Prompt:
Reproduce exactly the lines from the one containing "Roughly what percentage" through the end of the entries, including both. Drop the pictures.

Generated shape exercises:
- - -

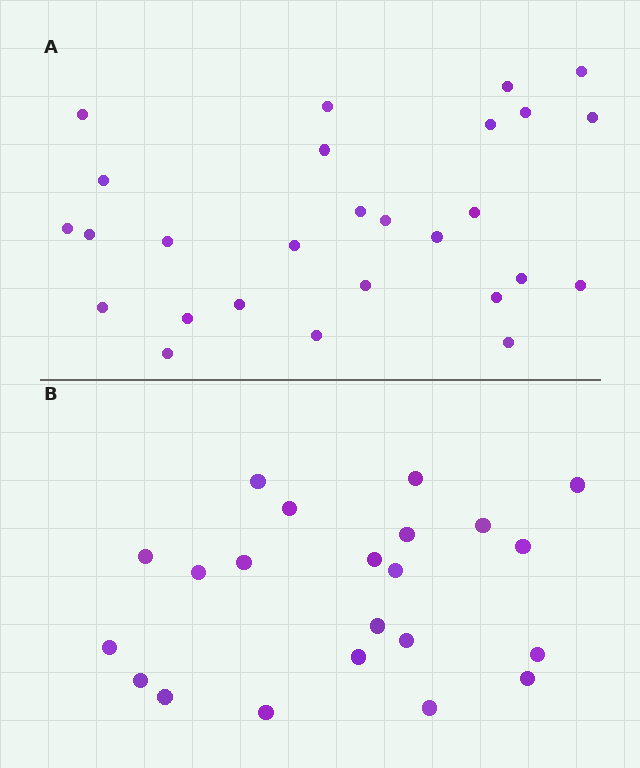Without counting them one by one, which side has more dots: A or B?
Region A (the top region) has more dots.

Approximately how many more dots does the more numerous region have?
Region A has about 5 more dots than region B.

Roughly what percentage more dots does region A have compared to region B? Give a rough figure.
About 25% more.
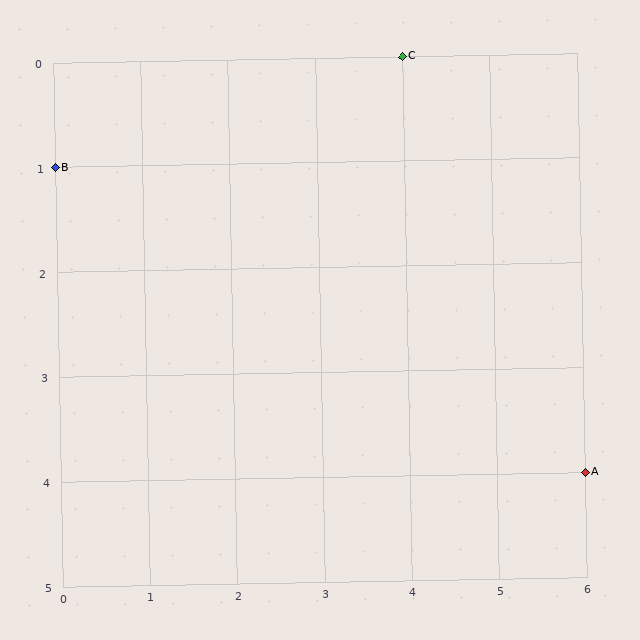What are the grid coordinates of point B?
Point B is at grid coordinates (0, 1).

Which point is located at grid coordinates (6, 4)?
Point A is at (6, 4).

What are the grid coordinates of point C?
Point C is at grid coordinates (4, 0).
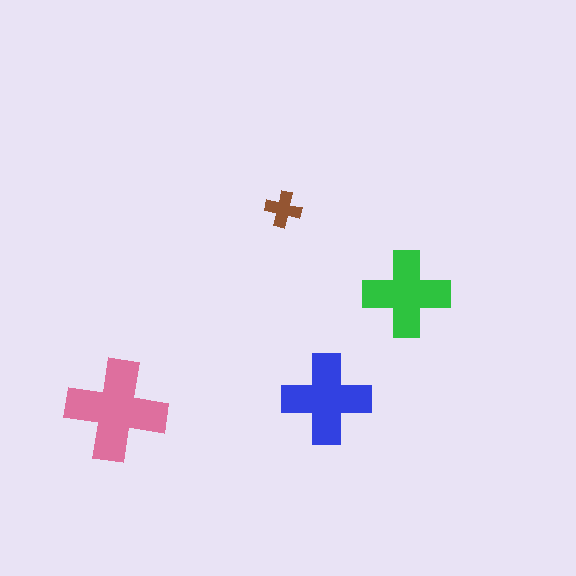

- - -

Finished exercise:
Roughly what percentage more dots does region A have compared to region B? Give a rough figure.
About 25% more.
What are the grid coordinates of point B?
Point B is at grid coordinates (0, 1).

Which point is located at grid coordinates (6, 4)?
Point A is at (6, 4).

What are the grid coordinates of point C?
Point C is at grid coordinates (4, 0).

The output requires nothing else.